## START Data excerpts

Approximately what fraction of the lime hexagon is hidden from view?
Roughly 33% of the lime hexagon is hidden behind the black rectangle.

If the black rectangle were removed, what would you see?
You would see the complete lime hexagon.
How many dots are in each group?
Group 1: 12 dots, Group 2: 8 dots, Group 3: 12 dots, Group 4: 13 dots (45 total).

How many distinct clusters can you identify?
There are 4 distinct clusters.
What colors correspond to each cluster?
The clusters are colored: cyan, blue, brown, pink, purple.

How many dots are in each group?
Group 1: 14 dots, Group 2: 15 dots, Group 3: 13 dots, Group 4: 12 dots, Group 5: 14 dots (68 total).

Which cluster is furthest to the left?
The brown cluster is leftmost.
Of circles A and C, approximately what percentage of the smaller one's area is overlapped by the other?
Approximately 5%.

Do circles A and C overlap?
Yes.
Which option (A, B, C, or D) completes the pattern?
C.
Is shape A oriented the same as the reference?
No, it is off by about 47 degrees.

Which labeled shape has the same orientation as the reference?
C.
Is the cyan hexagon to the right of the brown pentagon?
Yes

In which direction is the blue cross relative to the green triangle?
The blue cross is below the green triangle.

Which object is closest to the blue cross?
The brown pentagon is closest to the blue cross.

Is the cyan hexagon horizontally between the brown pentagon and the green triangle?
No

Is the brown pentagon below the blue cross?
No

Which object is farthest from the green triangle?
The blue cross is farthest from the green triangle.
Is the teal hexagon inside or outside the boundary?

## END Data excerpts

→ Goal
Reproduce each record exactly, leaving nothing out.

→ The solution
Approximately what fraction of the lime hexagon is hidden from view?
Roughly 33% of the lime hexagon is hidden behind the black rectangle.

If the black rectangle were removed, what would you see?
You would see the complete lime hexagon.
How many dots are in each group?
Group 1: 12 dots, Group 2: 8 dots, Group 3: 12 dots, Group 4: 13 dots (45 total).

How many distinct clusters can you identify?
There are 4 distinct clusters.
What colors correspond to each cluster?
The clusters are colored: cyan, blue, brown, pink, purple.

How many dots are in each group?
Group 1: 14 dots, Group 2: 15 dots, Group 3: 13 dots, Group 4: 12 dots, Group 5: 14 dots (68 total).

Which cluster is furthest to the left?
The brown cluster is leftmost.
Of circles A and C, approximately what percentage of the smaller one's area is overlapped by the other?
Approximately 5%.

Do circles A and C overlap?
Yes.
Which option (A, B, C, or D) completes the pattern?
C.
Is shape A oriented the same as the reference?
No, it is off by about 47 degrees.

Which labeled shape has the same orientation as the reference?
C.
Is the cyan hexagon to the right of the brown pentagon?
Yes

In which direction is the blue cross relative to the green triangle?
The blue cross is below the green triangle.

Which object is closest to the blue cross?
The brown pentagon is closest to the blue cross.

Is the cyan hexagon horizontally between the brown pentagon and the green triangle?
No

Is the brown pentagon below the blue cross?
No

Which object is farthest from the green triangle?
The blue cross is farthest from the green triangle.
Is the teal hexagon inside or outside the boundary?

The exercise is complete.